→ **OBJECTIVE**: Retype the whole listing, please, keeping every line exact and dropping the pictures.

Stored records
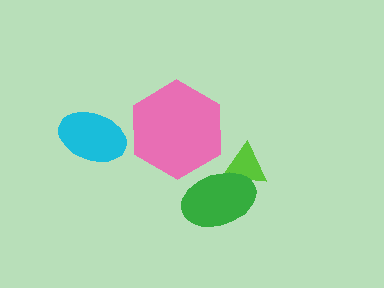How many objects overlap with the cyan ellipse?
0 objects overlap with the cyan ellipse.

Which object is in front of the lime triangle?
The green ellipse is in front of the lime triangle.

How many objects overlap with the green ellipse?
1 object overlaps with the green ellipse.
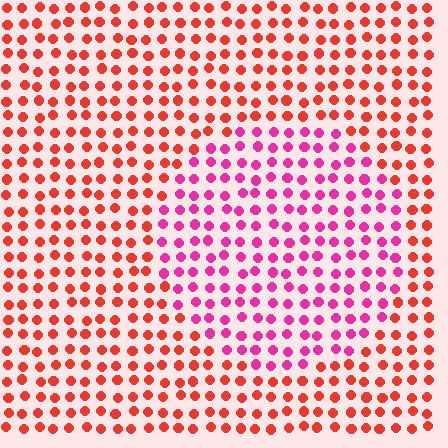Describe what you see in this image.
The image is filled with small red elements in a uniform arrangement. A circle-shaped region is visible where the elements are tinted to a slightly different hue, forming a subtle color boundary.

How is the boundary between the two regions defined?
The boundary is defined purely by a slight shift in hue (about 43 degrees). Spacing, size, and orientation are identical on both sides.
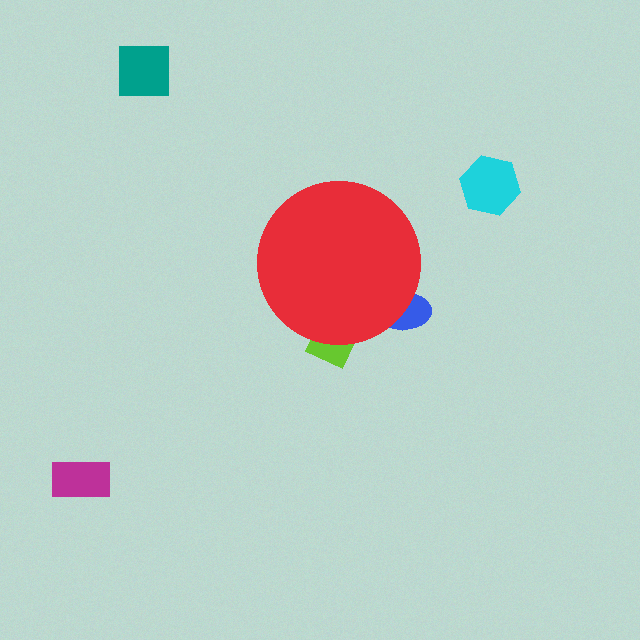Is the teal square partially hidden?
No, the teal square is fully visible.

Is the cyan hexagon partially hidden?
No, the cyan hexagon is fully visible.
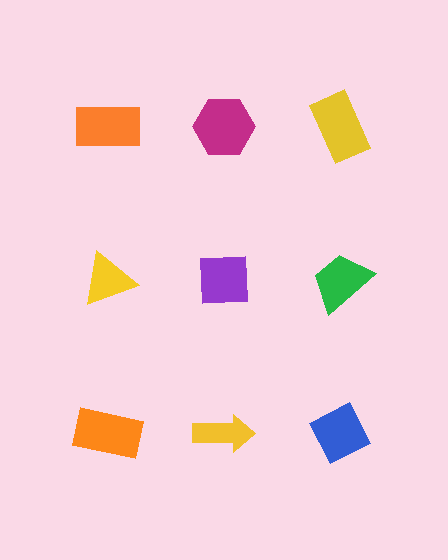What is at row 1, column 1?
An orange rectangle.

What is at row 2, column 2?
A purple square.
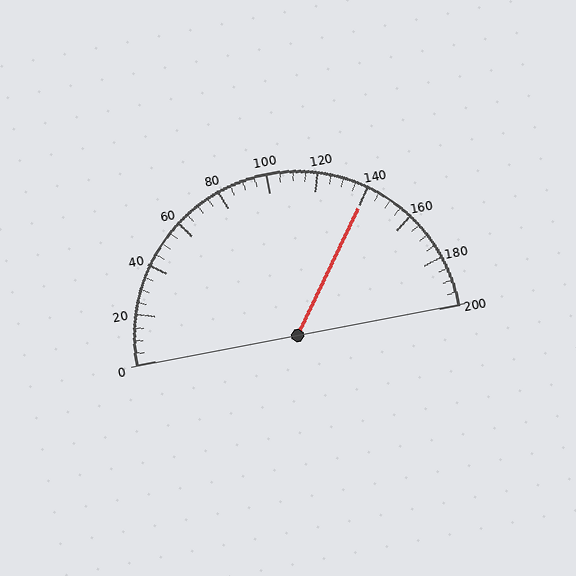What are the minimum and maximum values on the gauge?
The gauge ranges from 0 to 200.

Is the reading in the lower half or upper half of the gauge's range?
The reading is in the upper half of the range (0 to 200).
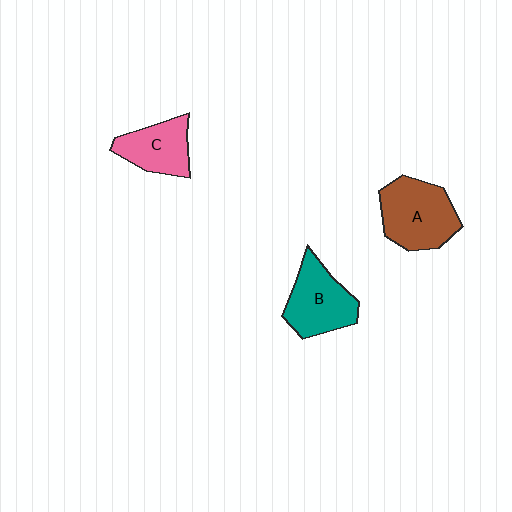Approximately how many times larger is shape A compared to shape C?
Approximately 1.4 times.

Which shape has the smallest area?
Shape C (pink).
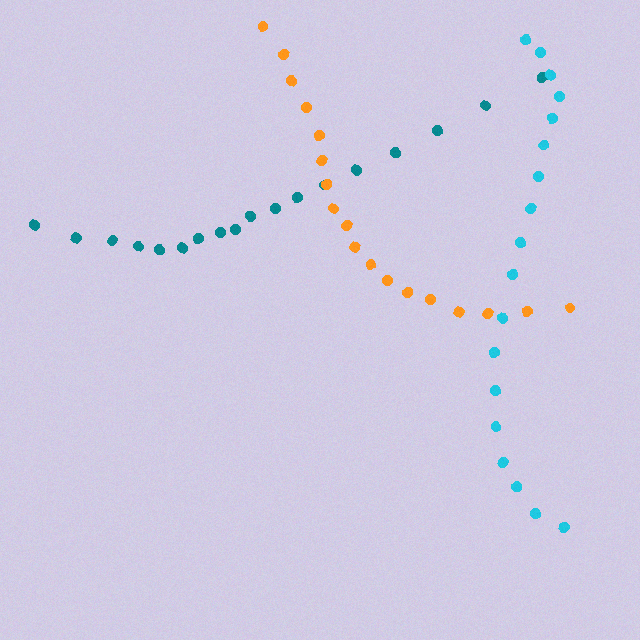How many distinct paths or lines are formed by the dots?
There are 3 distinct paths.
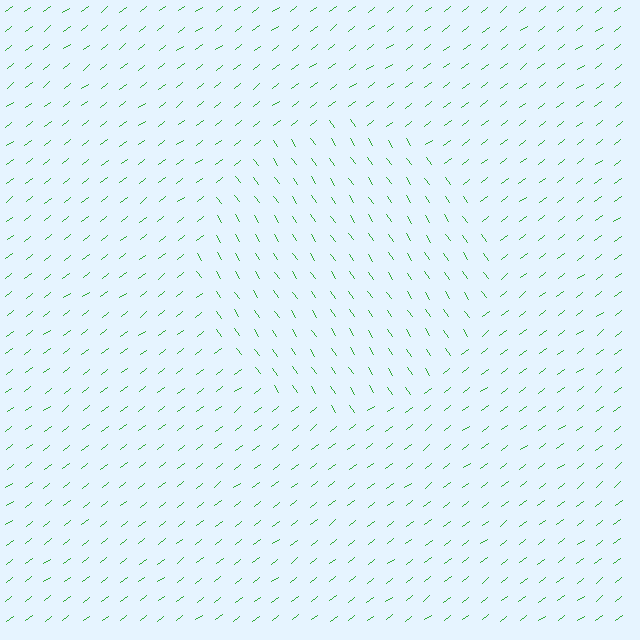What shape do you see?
I see a circle.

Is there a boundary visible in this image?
Yes, there is a texture boundary formed by a change in line orientation.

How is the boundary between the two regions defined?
The boundary is defined purely by a change in line orientation (approximately 86 degrees difference). All lines are the same color and thickness.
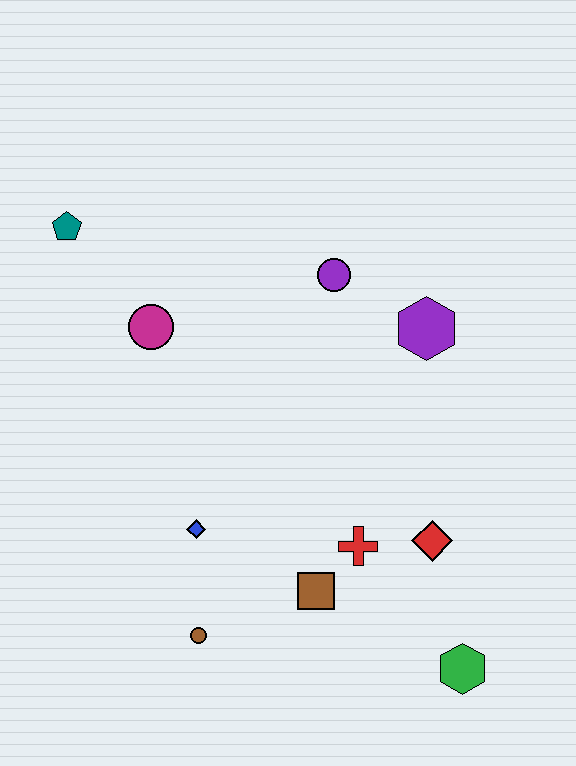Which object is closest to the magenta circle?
The teal pentagon is closest to the magenta circle.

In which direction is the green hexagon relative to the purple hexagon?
The green hexagon is below the purple hexagon.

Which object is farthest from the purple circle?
The green hexagon is farthest from the purple circle.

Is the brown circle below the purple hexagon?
Yes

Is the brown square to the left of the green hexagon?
Yes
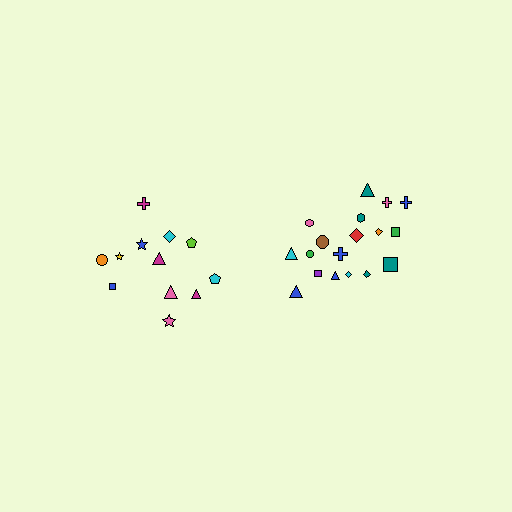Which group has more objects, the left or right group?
The right group.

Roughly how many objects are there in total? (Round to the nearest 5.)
Roughly 30 objects in total.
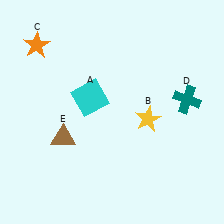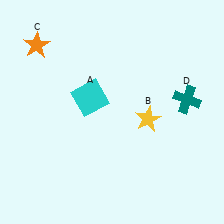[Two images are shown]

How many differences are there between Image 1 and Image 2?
There is 1 difference between the two images.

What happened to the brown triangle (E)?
The brown triangle (E) was removed in Image 2. It was in the bottom-left area of Image 1.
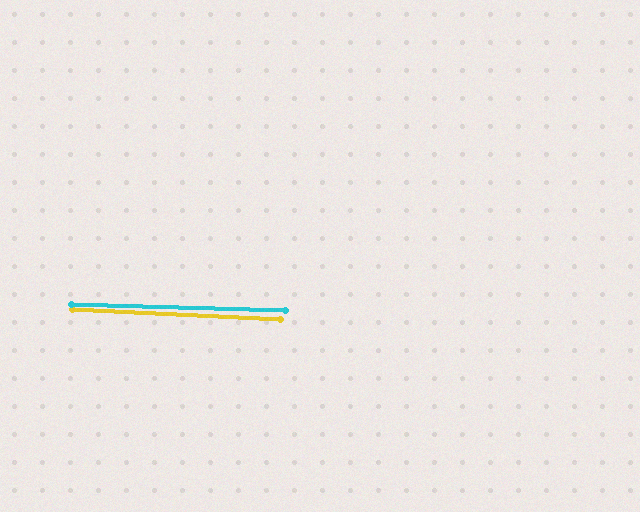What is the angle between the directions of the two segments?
Approximately 1 degree.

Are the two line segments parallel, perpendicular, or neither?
Parallel — their directions differ by only 1.0°.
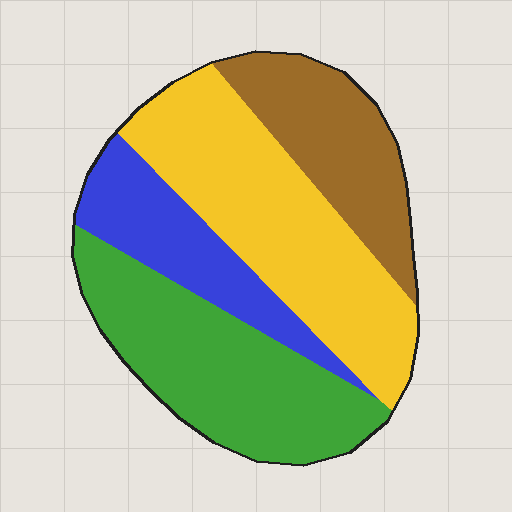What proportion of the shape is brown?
Brown takes up about one fifth (1/5) of the shape.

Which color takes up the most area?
Yellow, at roughly 35%.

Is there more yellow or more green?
Yellow.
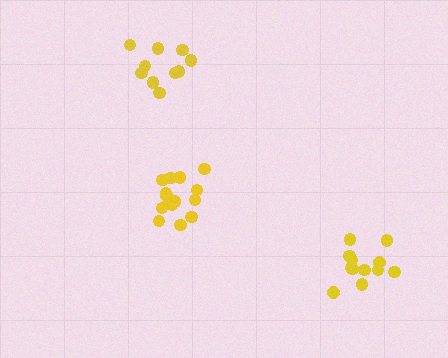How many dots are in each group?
Group 1: 15 dots, Group 2: 10 dots, Group 3: 12 dots (37 total).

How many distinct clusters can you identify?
There are 3 distinct clusters.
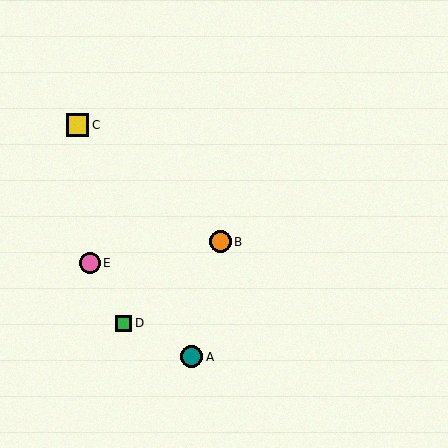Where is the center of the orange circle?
The center of the orange circle is at (220, 242).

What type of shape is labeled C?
Shape C is a yellow square.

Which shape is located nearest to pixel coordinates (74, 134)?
The yellow square (labeled C) at (77, 125) is nearest to that location.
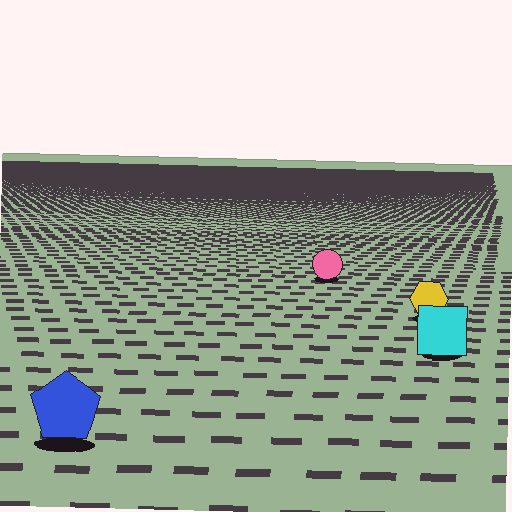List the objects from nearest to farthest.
From nearest to farthest: the blue pentagon, the cyan square, the yellow hexagon, the pink circle.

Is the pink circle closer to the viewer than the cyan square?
No. The cyan square is closer — you can tell from the texture gradient: the ground texture is coarser near it.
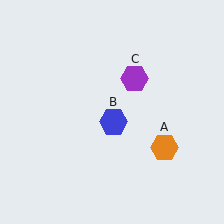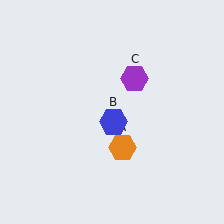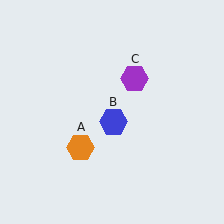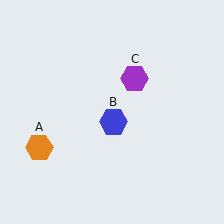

→ **SOLVED PROBLEM**:
How many objects overlap with the cyan ellipse?
0 objects overlap with the cyan ellipse.

Which object is in front of the lime triangle?
The green ellipse is in front of the lime triangle.

How many objects overlap with the green ellipse?
1 object overlaps with the green ellipse.
Describe what you see in this image.
The image is filled with small red elements in a uniform arrangement. A circle-shaped region is visible where the elements are tinted to a slightly different hue, forming a subtle color boundary.

How is the boundary between the two regions defined?
The boundary is defined purely by a slight shift in hue (about 43 degrees). Spacing, size, and orientation are identical on both sides.
Is the teal square partially hidden?
No, the teal square is fully visible.

Is the cyan hexagon partially hidden?
No, the cyan hexagon is fully visible.
What is at row 1, column 1?
An orange rectangle.

What is at row 2, column 2?
A purple square.
What are the minimum and maximum values on the gauge?
The gauge ranges from 0 to 200.

Is the reading in the lower half or upper half of the gauge's range?
The reading is in the upper half of the range (0 to 200).
Approximately how many times larger is shape A compared to shape C?
Approximately 1.4 times.

Which shape has the smallest area?
Shape C (pink).
How many distinct paths or lines are formed by the dots?
There are 3 distinct paths.
What shape do you see?
I see a circle.

Is there a boundary visible in this image?
Yes, there is a texture boundary formed by a change in line orientation.

How is the boundary between the two regions defined?
The boundary is defined purely by a change in line orientation (approximately 86 degrees difference). All lines are the same color and thickness.
Which object is closest to the magenta circle?
The teal pentagon is closest to the magenta circle.

In which direction is the green hexagon relative to the purple hexagon?
The green hexagon is below the purple hexagon.

Which object is farthest from the purple circle?
The green hexagon is farthest from the purple circle.

Is the brown circle below the purple hexagon?
Yes

Is the brown square to the left of the green hexagon?
Yes
Which group has more objects, the left or right group?
The right group.

Roughly how many objects are there in total? (Round to the nearest 5.)
Roughly 30 objects in total.
[Two images are shown]

How many differences are there between Image 1 and Image 2?
There is 1 difference between the two images.

What happened to the brown triangle (E)?
The brown triangle (E) was removed in Image 2. It was in the bottom-left area of Image 1.
What is the angle between the directions of the two segments?
Approximately 1 degree.

Are the two line segments parallel, perpendicular, or neither?
Parallel — their directions differ by only 1.0°.
What proportion of the shape is brown?
Brown takes up about one fifth (1/5) of the shape.

Which color takes up the most area?
Yellow, at roughly 35%.

Is there more yellow or more green?
Yellow.
How many dots are in each group?
Group 1: 15 dots, Group 2: 10 dots, Group 3: 12 dots (37 total).

How many distinct clusters can you identify?
There are 3 distinct clusters.
Where is the center of the orange circle?
The center of the orange circle is at (220, 242).

What type of shape is labeled C?
Shape C is a yellow square.

Which shape is located nearest to pixel coordinates (74, 134)?
The yellow square (labeled C) at (77, 125) is nearest to that location.
List the objects from nearest to farthest.
From nearest to farthest: the blue pentagon, the cyan square, the yellow hexagon, the pink circle.

Is the pink circle closer to the viewer than the cyan square?
No. The cyan square is closer — you can tell from the texture gradient: the ground texture is coarser near it.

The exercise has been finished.